Geometry dataset question entries ::

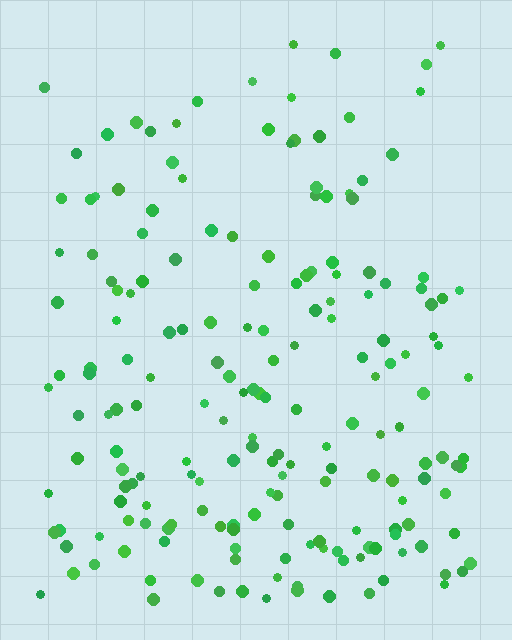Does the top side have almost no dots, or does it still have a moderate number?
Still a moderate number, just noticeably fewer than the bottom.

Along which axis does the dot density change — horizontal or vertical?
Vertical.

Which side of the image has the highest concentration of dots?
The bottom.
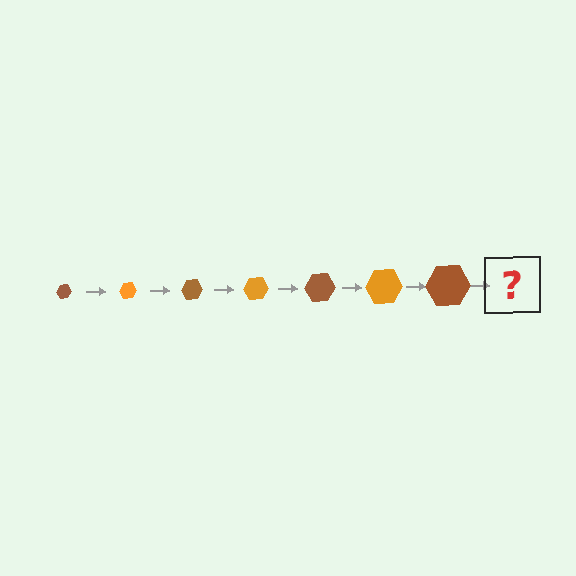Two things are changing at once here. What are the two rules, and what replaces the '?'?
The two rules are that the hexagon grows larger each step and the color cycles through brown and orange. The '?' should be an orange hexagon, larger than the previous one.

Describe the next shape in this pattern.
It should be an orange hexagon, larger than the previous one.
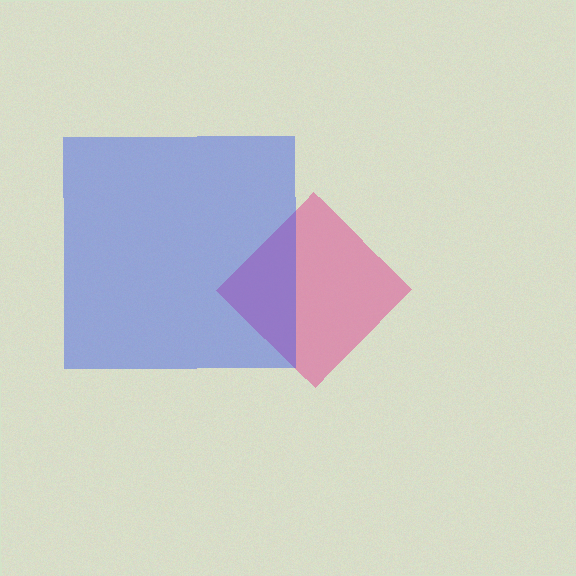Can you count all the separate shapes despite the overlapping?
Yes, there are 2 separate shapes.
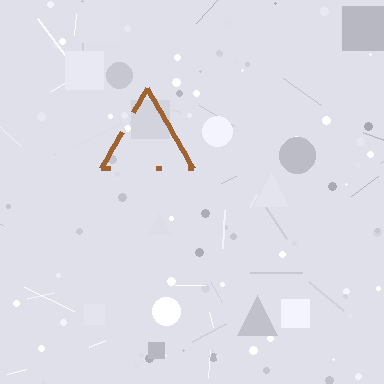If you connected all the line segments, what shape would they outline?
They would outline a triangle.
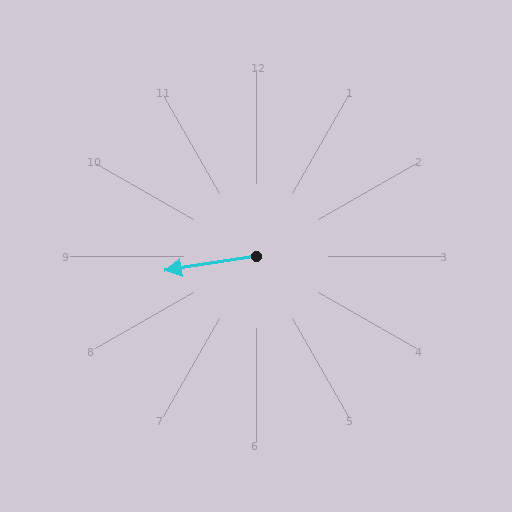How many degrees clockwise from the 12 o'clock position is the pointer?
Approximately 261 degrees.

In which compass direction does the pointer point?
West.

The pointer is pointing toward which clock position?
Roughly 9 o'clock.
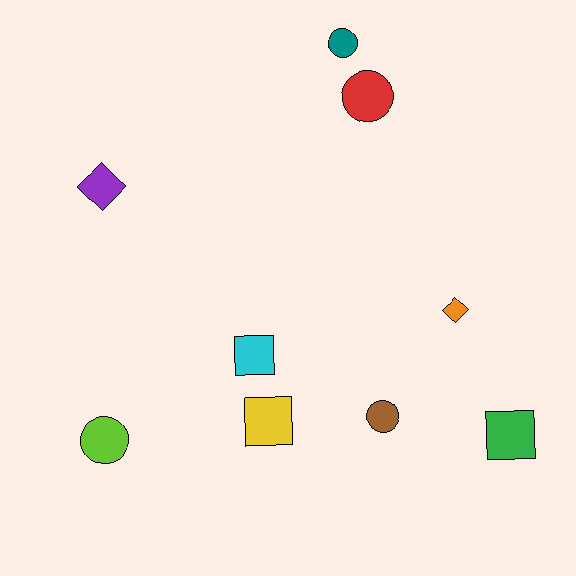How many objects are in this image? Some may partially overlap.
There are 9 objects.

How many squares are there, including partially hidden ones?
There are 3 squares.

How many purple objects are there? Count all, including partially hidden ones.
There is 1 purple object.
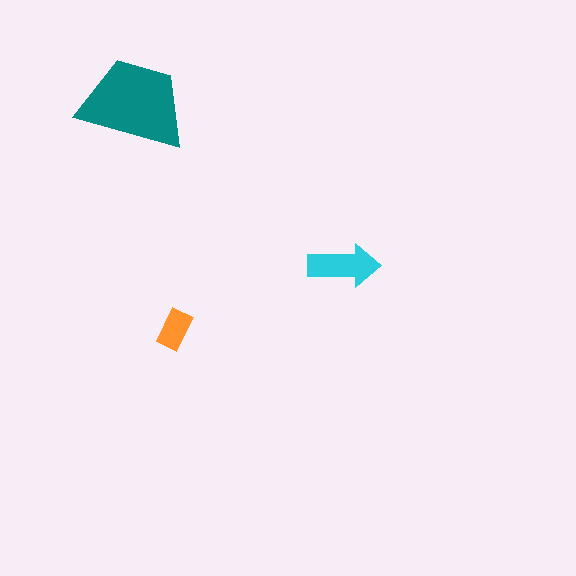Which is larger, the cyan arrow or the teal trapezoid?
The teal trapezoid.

...

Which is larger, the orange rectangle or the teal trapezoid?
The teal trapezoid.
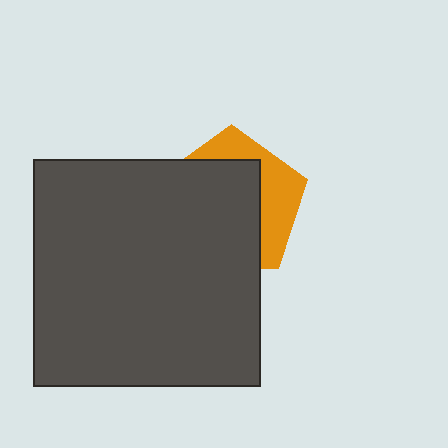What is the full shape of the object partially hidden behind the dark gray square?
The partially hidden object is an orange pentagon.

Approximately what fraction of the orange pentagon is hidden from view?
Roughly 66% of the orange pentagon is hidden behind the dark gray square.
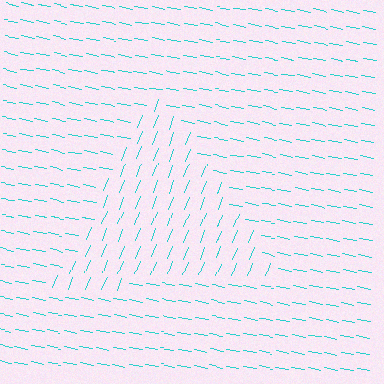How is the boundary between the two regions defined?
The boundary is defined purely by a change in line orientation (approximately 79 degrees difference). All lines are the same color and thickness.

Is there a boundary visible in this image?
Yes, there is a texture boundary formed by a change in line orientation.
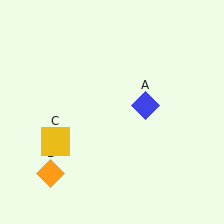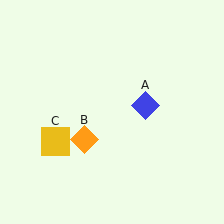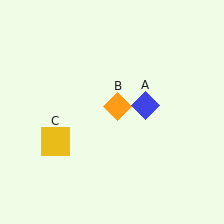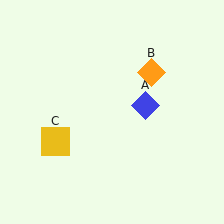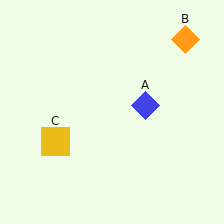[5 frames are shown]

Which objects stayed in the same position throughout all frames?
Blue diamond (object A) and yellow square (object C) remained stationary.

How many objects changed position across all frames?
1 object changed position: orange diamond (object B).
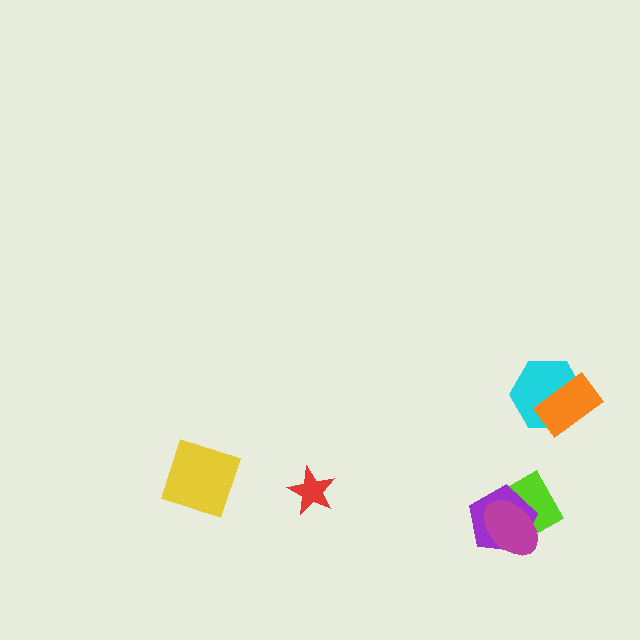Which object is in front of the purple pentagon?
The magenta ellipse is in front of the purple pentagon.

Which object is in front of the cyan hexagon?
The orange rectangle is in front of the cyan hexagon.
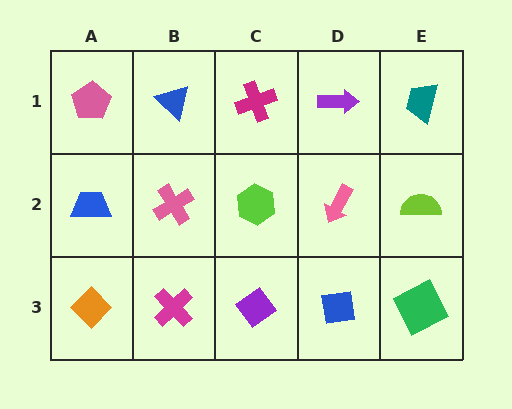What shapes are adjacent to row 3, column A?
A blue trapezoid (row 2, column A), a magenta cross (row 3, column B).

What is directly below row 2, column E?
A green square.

...

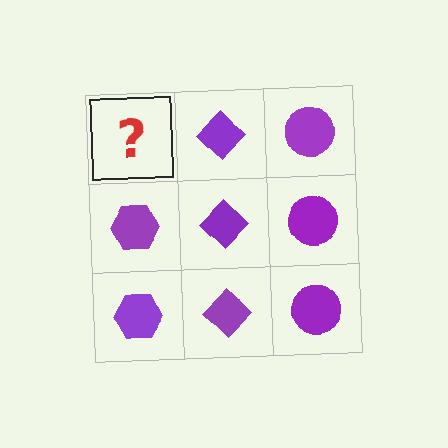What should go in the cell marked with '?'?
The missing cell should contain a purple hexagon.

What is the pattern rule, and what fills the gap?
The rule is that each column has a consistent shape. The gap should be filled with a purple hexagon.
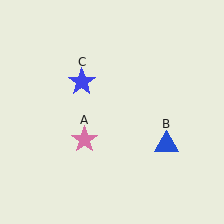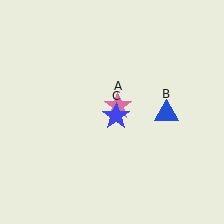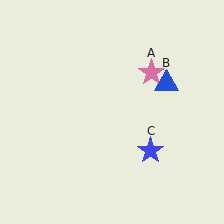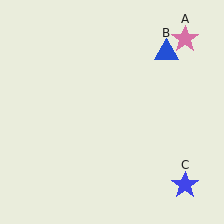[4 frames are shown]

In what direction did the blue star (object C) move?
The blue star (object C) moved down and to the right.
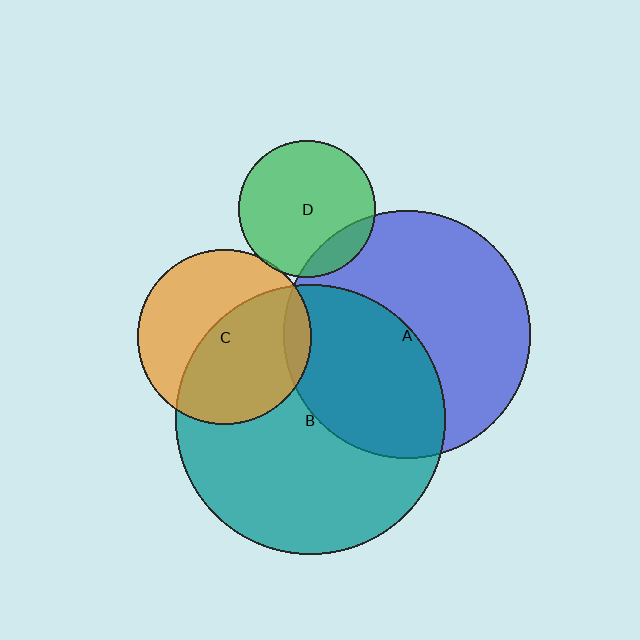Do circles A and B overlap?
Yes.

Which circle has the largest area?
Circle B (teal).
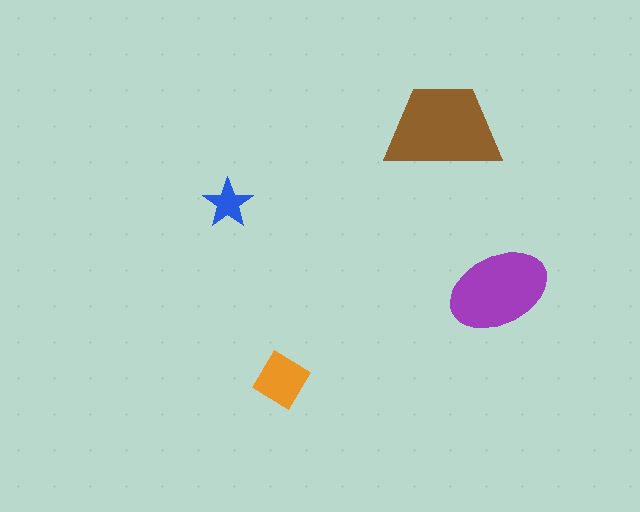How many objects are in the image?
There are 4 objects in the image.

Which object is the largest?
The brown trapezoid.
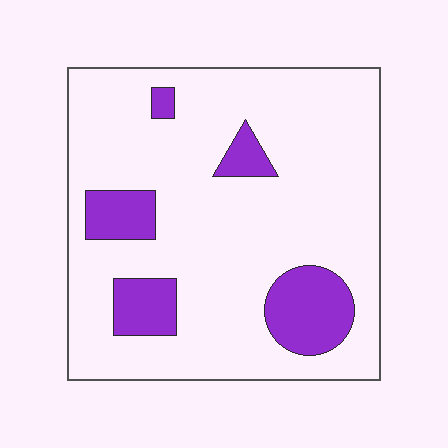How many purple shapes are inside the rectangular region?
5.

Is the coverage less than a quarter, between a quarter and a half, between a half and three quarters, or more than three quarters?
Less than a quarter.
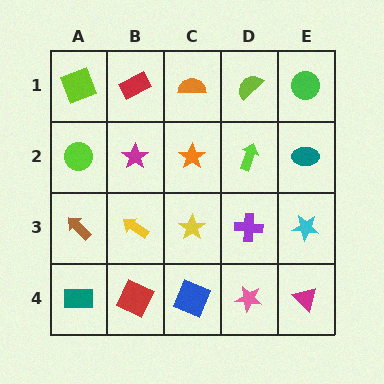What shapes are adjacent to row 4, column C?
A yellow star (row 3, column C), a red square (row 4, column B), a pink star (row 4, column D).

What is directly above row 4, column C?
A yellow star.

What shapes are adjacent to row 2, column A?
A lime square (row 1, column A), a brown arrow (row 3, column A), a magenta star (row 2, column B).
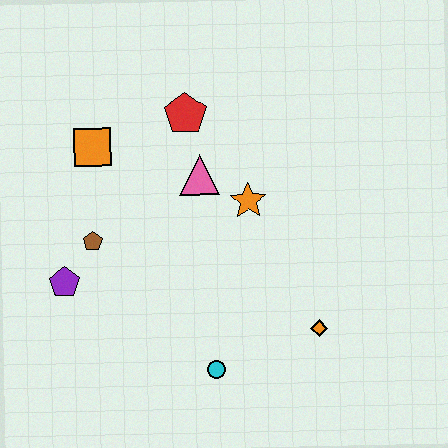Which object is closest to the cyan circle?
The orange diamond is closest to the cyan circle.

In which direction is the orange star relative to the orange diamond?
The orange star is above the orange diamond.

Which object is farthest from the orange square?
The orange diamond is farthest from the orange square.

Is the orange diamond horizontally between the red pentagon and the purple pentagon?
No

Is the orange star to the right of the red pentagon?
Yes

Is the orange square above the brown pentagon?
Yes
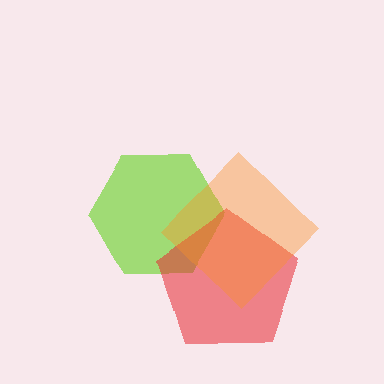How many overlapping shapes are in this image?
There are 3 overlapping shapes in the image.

SHORT TASK ::
Transcribe the lines between the one holding "What should go in the cell marked with '?'?" and the one holding "[4 frames are shown]", inclusive, and leave out any pictures.

OUTPUT OF THE TASK ::
What should go in the cell marked with '?'?
The missing cell should contain a purple hexagon.

What is the pattern rule, and what fills the gap?
The rule is that each column has a consistent shape. The gap should be filled with a purple hexagon.
[4 frames are shown]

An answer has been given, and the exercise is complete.